■ **Given exercise**
Repeat, exactly, the run of lines that opens with the line containing "What is at row 1, column D?" and closes with the line containing "Which pair of", and leave all other lines out.

══ Excerpted records ══

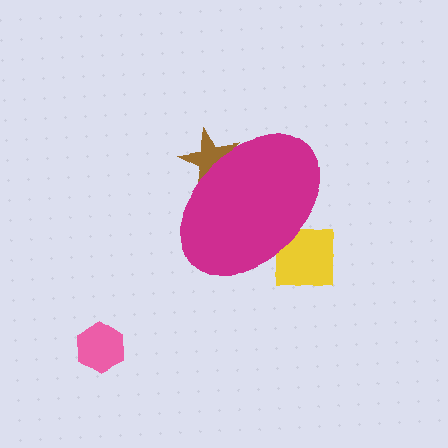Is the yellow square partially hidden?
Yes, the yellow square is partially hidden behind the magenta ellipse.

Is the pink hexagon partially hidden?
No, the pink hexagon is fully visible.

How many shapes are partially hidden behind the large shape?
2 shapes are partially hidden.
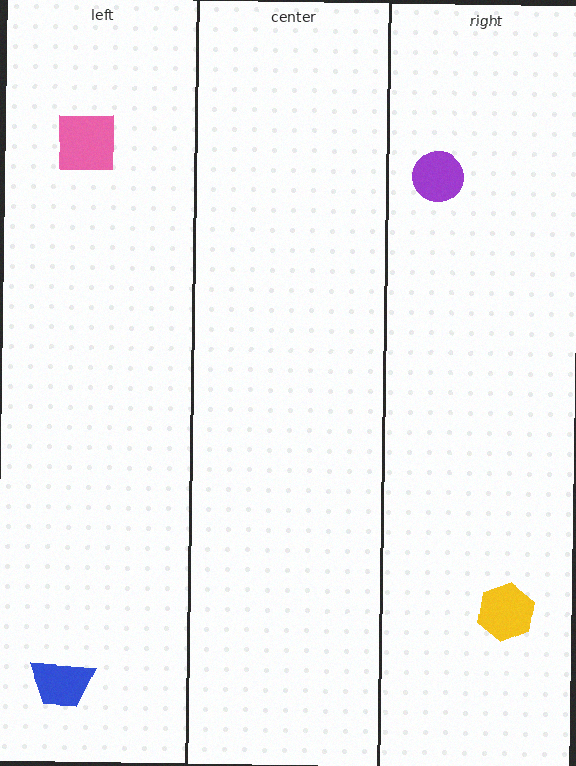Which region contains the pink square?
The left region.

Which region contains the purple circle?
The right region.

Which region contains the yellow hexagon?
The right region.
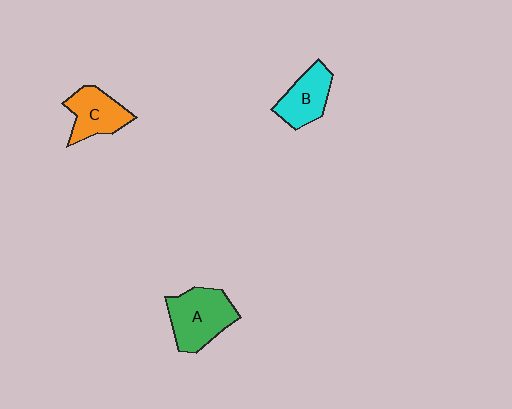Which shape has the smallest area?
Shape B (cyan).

═══
══ Excerpted records ══

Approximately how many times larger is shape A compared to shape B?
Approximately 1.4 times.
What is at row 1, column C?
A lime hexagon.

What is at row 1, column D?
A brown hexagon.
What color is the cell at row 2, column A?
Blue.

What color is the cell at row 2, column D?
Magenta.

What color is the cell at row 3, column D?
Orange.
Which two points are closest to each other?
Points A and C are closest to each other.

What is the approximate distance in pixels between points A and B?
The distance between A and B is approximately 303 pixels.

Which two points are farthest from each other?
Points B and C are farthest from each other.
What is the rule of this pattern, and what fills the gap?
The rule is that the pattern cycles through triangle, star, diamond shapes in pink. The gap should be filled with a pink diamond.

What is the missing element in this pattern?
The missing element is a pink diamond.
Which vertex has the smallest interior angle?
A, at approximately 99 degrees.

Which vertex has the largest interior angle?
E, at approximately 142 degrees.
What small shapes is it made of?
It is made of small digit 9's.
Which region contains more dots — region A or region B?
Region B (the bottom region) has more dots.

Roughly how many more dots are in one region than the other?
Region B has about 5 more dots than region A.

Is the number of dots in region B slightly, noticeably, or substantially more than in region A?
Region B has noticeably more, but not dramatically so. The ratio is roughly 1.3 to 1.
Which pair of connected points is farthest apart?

═══
══ Excerpted records ══

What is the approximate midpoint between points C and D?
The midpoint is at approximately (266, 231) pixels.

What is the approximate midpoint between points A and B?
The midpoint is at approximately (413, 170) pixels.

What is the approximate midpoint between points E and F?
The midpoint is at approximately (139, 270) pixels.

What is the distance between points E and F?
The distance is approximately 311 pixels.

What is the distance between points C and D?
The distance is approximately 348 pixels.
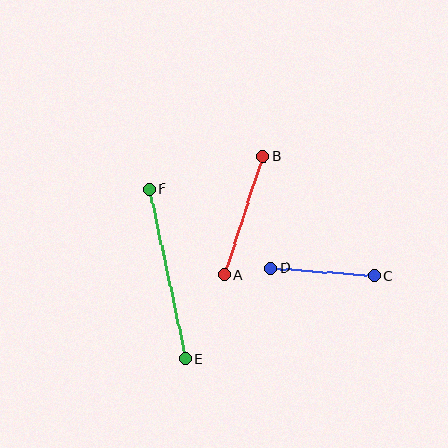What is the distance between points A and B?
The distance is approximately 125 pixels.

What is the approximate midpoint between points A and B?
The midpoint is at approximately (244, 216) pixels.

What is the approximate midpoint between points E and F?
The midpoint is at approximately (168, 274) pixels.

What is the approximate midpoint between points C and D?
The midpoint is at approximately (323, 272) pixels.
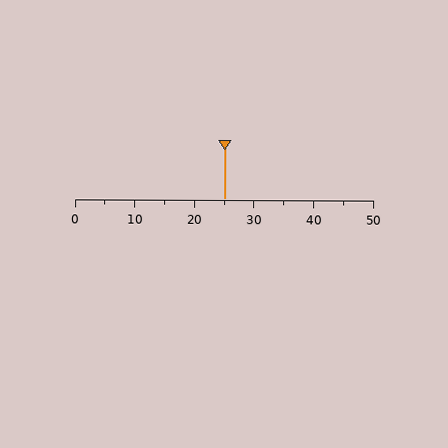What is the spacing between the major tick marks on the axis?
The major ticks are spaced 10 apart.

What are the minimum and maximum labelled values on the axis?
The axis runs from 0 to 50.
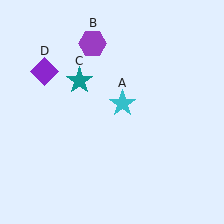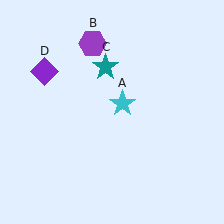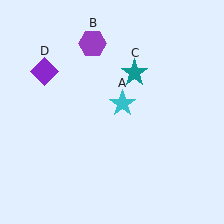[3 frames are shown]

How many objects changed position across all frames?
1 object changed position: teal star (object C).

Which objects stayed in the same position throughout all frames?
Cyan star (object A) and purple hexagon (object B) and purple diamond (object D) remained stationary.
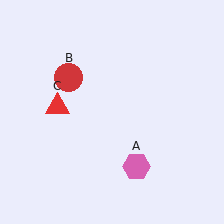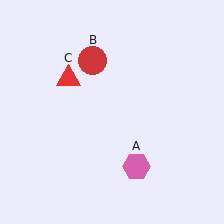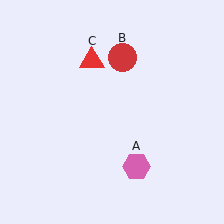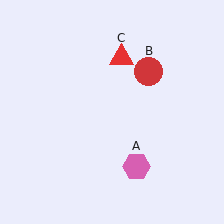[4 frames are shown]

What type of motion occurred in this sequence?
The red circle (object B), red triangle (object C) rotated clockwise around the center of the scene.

═══

■ **Answer to this task**
What is at row 1, column D?
A brown hexagon.
What color is the cell at row 2, column A?
Blue.

What color is the cell at row 2, column D?
Magenta.

What color is the cell at row 3, column D?
Orange.
Which two points are closest to each other?
Points A and C are closest to each other.

What is the approximate distance in pixels between points A and B?
The distance between A and B is approximately 303 pixels.

Which two points are farthest from each other?
Points B and C are farthest from each other.
What is the rule of this pattern, and what fills the gap?
The rule is that the pattern cycles through triangle, star, diamond shapes in pink. The gap should be filled with a pink diamond.

What is the missing element in this pattern?
The missing element is a pink diamond.
Which vertex has the smallest interior angle?
A, at approximately 99 degrees.

Which vertex has the largest interior angle?
E, at approximately 142 degrees.
What small shapes is it made of?
It is made of small digit 9's.
Which region contains more dots — region A or region B?
Region B (the bottom region) has more dots.

Roughly how many more dots are in one region than the other?
Region B has about 5 more dots than region A.

Is the number of dots in region B slightly, noticeably, or substantially more than in region A?
Region B has noticeably more, but not dramatically so. The ratio is roughly 1.3 to 1.
Which pair of connected points is farthest apart?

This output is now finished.